## Task to complete
Without including any pictures, reproduce all the lines below word for word.

## Data provided
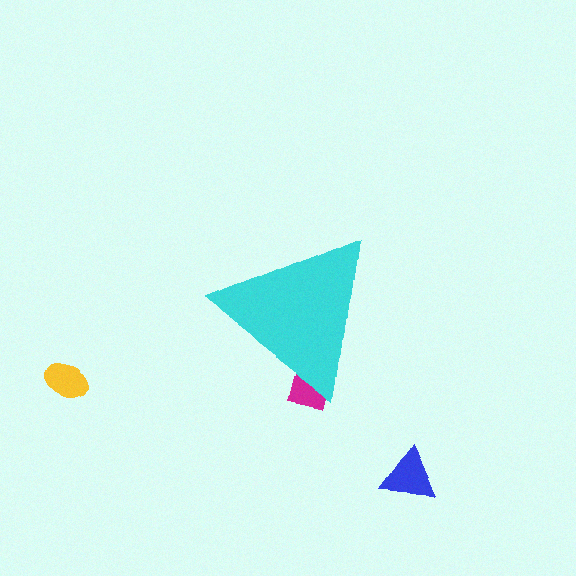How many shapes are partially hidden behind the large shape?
1 shape is partially hidden.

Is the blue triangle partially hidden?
No, the blue triangle is fully visible.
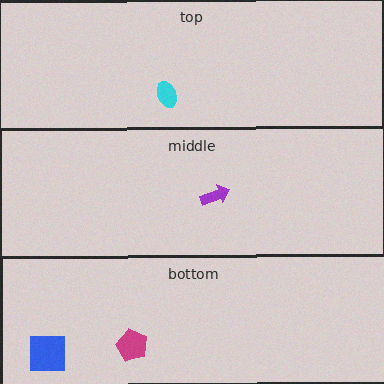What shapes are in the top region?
The cyan ellipse.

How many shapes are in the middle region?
1.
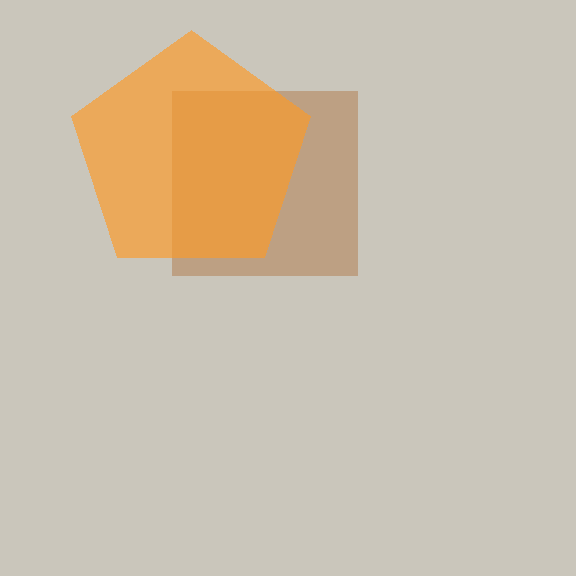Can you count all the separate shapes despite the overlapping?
Yes, there are 2 separate shapes.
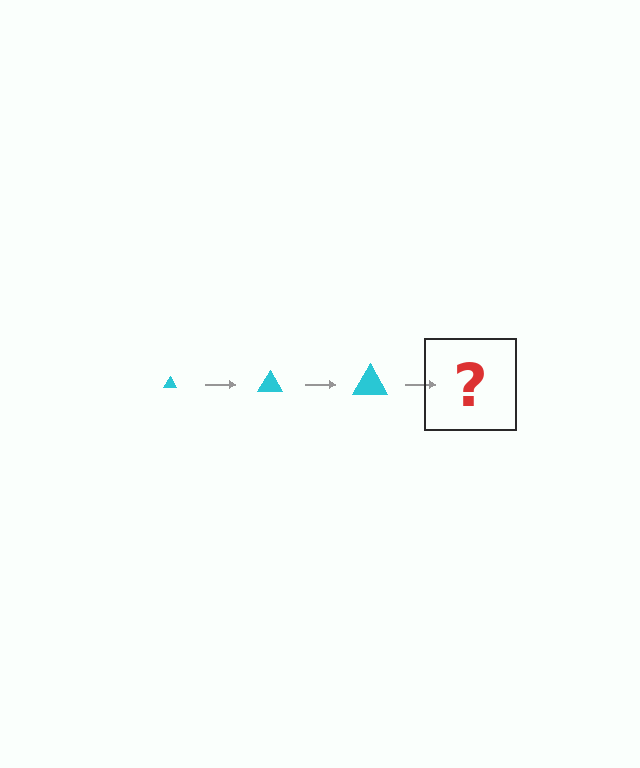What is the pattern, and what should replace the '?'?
The pattern is that the triangle gets progressively larger each step. The '?' should be a cyan triangle, larger than the previous one.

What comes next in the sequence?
The next element should be a cyan triangle, larger than the previous one.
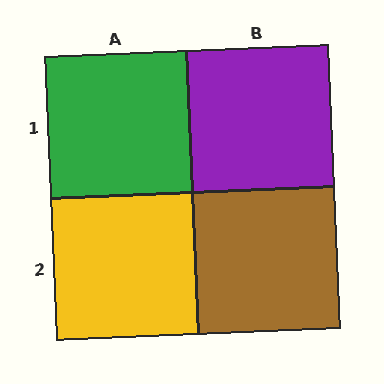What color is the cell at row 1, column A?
Green.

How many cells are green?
1 cell is green.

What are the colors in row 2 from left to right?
Yellow, brown.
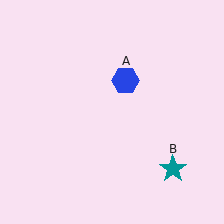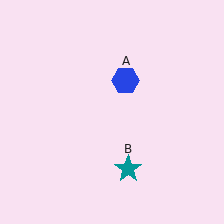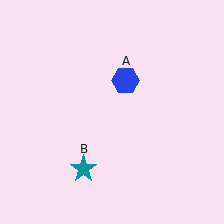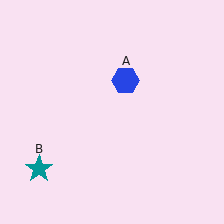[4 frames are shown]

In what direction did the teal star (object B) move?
The teal star (object B) moved left.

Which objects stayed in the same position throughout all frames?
Blue hexagon (object A) remained stationary.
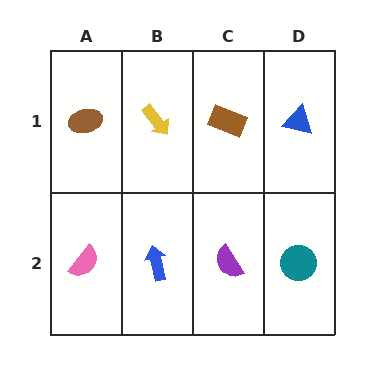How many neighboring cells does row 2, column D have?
2.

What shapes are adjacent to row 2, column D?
A blue triangle (row 1, column D), a purple semicircle (row 2, column C).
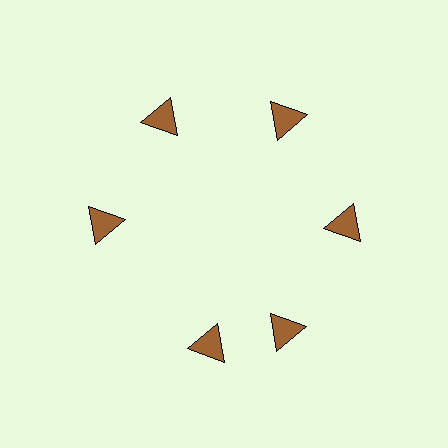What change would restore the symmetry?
The symmetry would be restored by rotating it back into even spacing with its neighbors so that all 6 triangles sit at equal angles and equal distance from the center.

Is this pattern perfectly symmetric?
No. The 6 brown triangles are arranged in a ring, but one element near the 7 o'clock position is rotated out of alignment along the ring, breaking the 6-fold rotational symmetry.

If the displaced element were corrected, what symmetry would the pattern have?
It would have 6-fold rotational symmetry — the pattern would map onto itself every 60 degrees.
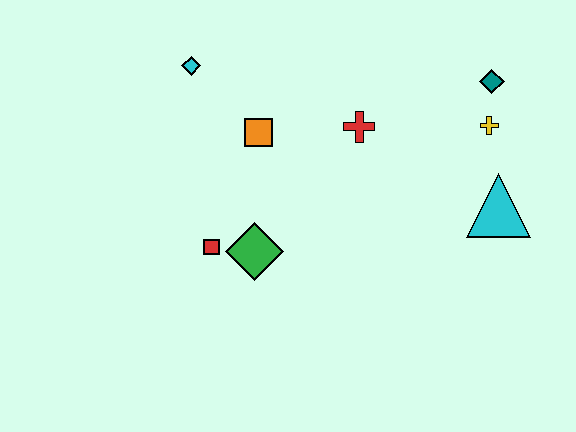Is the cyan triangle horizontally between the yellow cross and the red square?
No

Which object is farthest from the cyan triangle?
The cyan diamond is farthest from the cyan triangle.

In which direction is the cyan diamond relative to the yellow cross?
The cyan diamond is to the left of the yellow cross.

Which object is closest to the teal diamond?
The yellow cross is closest to the teal diamond.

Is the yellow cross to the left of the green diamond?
No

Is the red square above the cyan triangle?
No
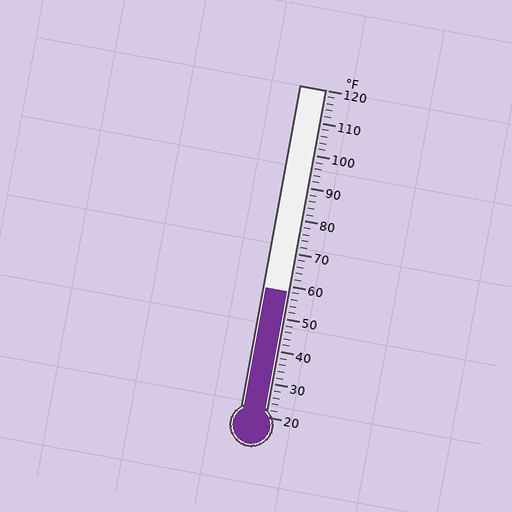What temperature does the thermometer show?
The thermometer shows approximately 58°F.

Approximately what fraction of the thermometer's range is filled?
The thermometer is filled to approximately 40% of its range.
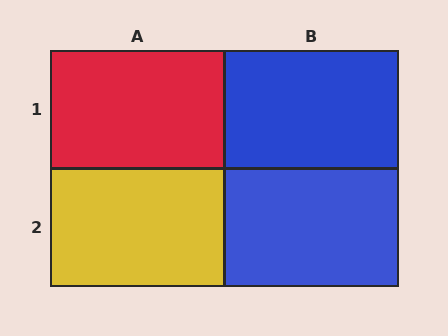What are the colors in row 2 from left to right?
Yellow, blue.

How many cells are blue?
2 cells are blue.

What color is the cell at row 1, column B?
Blue.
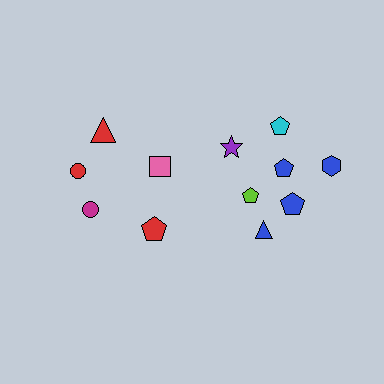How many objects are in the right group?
There are 7 objects.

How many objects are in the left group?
There are 5 objects.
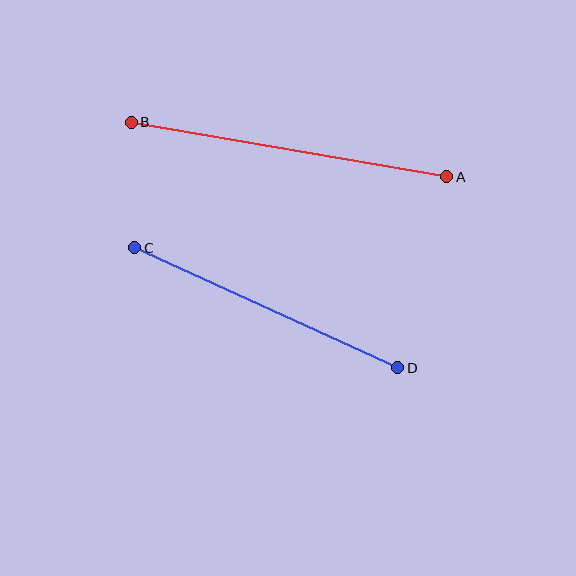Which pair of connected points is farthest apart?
Points A and B are farthest apart.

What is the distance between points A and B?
The distance is approximately 320 pixels.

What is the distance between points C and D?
The distance is approximately 289 pixels.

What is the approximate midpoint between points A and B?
The midpoint is at approximately (289, 150) pixels.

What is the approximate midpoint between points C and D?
The midpoint is at approximately (266, 308) pixels.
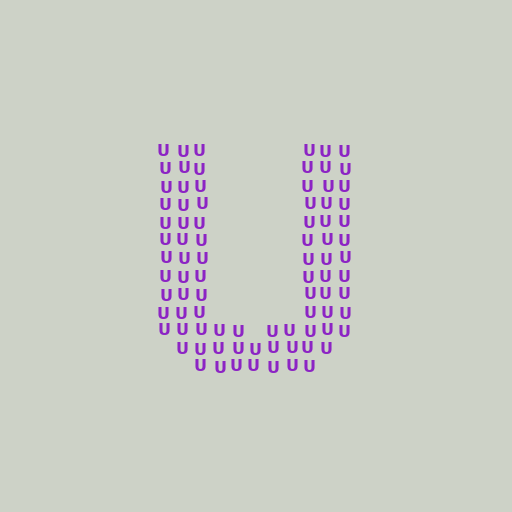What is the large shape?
The large shape is the letter U.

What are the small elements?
The small elements are letter U's.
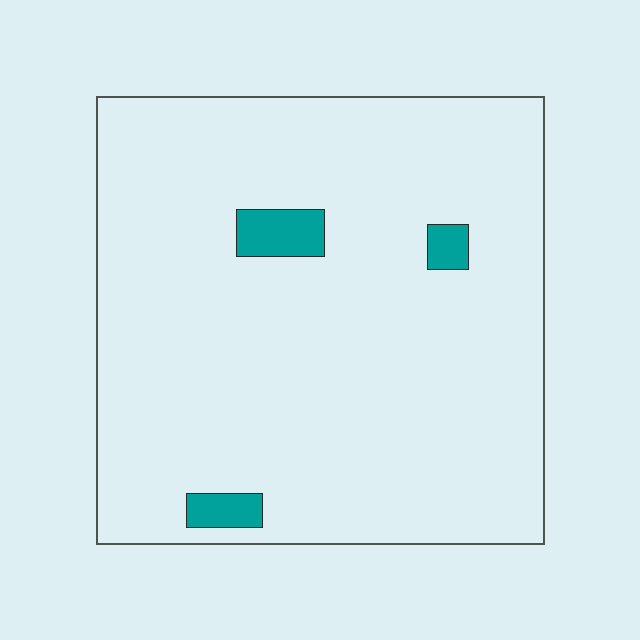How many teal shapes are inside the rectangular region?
3.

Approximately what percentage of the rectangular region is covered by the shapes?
Approximately 5%.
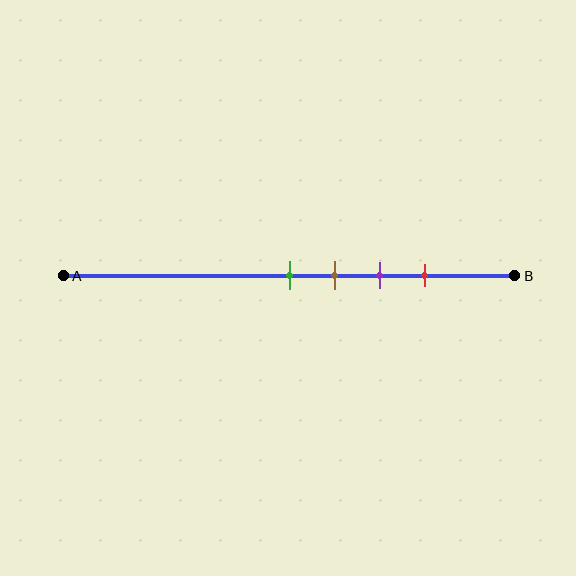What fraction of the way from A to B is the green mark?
The green mark is approximately 50% (0.5) of the way from A to B.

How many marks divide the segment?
There are 4 marks dividing the segment.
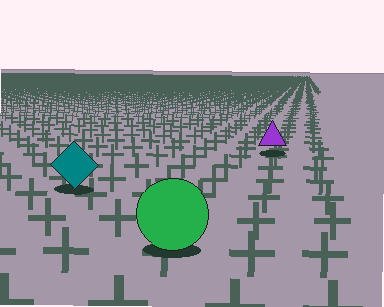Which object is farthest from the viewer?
The purple triangle is farthest from the viewer. It appears smaller and the ground texture around it is denser.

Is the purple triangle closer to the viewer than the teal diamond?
No. The teal diamond is closer — you can tell from the texture gradient: the ground texture is coarser near it.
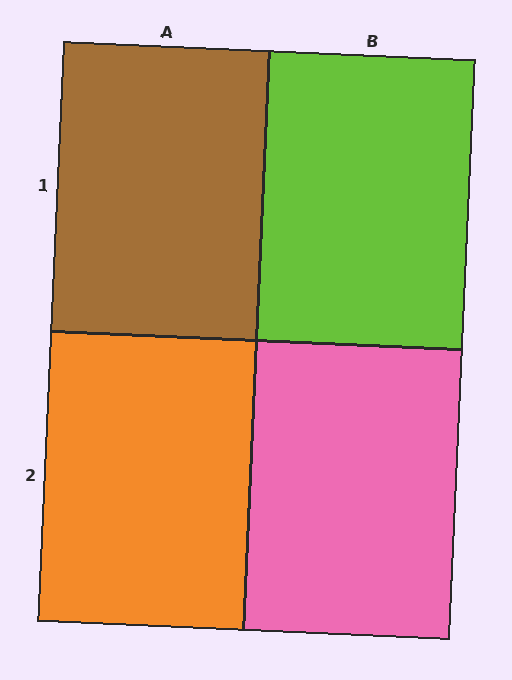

## Output for this task
How many shapes are partially hidden behind the large shape?
1 shape is partially hidden.

Is the blue triangle partially hidden?
No, the blue triangle is fully visible.
What shapes are in the top region?
The cyan ellipse.

How many shapes are in the middle region?
1.
Can you count all the separate shapes despite the overlapping?
Yes, there are 2 separate shapes.
What is the pattern, and what should replace the '?'?
The pattern is that the triangle gets progressively larger each step. The '?' should be a cyan triangle, larger than the previous one.

What comes next in the sequence?
The next element should be a cyan triangle, larger than the previous one.
What color is the cell at row 1, column A?
Green.

How many cells are green?
1 cell is green.

What are the colors in row 2 from left to right?
Yellow, brown.
[4 frames are shown]

In what direction did the teal star (object B) move?
The teal star (object B) moved left.

Which objects stayed in the same position throughout all frames?
Blue hexagon (object A) remained stationary.
How many neighboring cells does row 2, column D have?
2.

What shapes are adjacent to row 2, column D?
A blue triangle (row 1, column D), a purple semicircle (row 2, column C).
What change would restore the symmetry?
The symmetry would be restored by rotating it back into even spacing with its neighbors so that all 6 triangles sit at equal angles and equal distance from the center.

Is this pattern perfectly symmetric?
No. The 6 brown triangles are arranged in a ring, but one element near the 7 o'clock position is rotated out of alignment along the ring, breaking the 6-fold rotational symmetry.

If the displaced element were corrected, what symmetry would the pattern have?
It would have 6-fold rotational symmetry — the pattern would map onto itself every 60 degrees.
Is the cyan triangle horizontally between the yellow cross and the red square?
No

Which object is farthest from the cyan triangle?
The cyan diamond is farthest from the cyan triangle.

In which direction is the cyan diamond relative to the yellow cross?
The cyan diamond is to the left of the yellow cross.

Which object is closest to the teal diamond?
The yellow cross is closest to the teal diamond.

Is the yellow cross to the left of the green diamond?
No

Is the red square above the cyan triangle?
No
What temperature does the thermometer show?
The thermometer shows approximately 58°F.

Approximately what fraction of the thermometer's range is filled?
The thermometer is filled to approximately 40% of its range.
What are the colors in row 2 from left to right?
Yellow, blue.

How many cells are blue?
2 cells are blue.

What color is the cell at row 1, column B?
Blue.
How many objects are in the right group?
There are 7 objects.

How many objects are in the left group?
There are 5 objects.
Which pair of connected points is farthest apart?
Points A and B are farthest apart.

What is the distance between points A and B?
The distance is approximately 320 pixels.

What is the distance between points C and D?
The distance is approximately 289 pixels.

What is the approximate midpoint between points A and B?
The midpoint is at approximately (289, 150) pixels.

What is the approximate midpoint between points C and D?
The midpoint is at approximately (266, 308) pixels.
What is the large shape?
The large shape is the letter U.

What are the small elements?
The small elements are letter U's.
How many teal shapes are inside the rectangular region?
3.

Approximately what percentage of the rectangular region is covered by the shapes?
Approximately 5%.
What fraction of the way from A to B is the green mark?
The green mark is approximately 50% (0.5) of the way from A to B.

How many marks divide the segment?
There are 4 marks dividing the segment.
Which object is farthest from the viewer?
The purple triangle is farthest from the viewer. It appears smaller and the ground texture around it is denser.

Is the purple triangle closer to the viewer than the teal diamond?
No. The teal diamond is closer — you can tell from the texture gradient: the ground texture is coarser near it.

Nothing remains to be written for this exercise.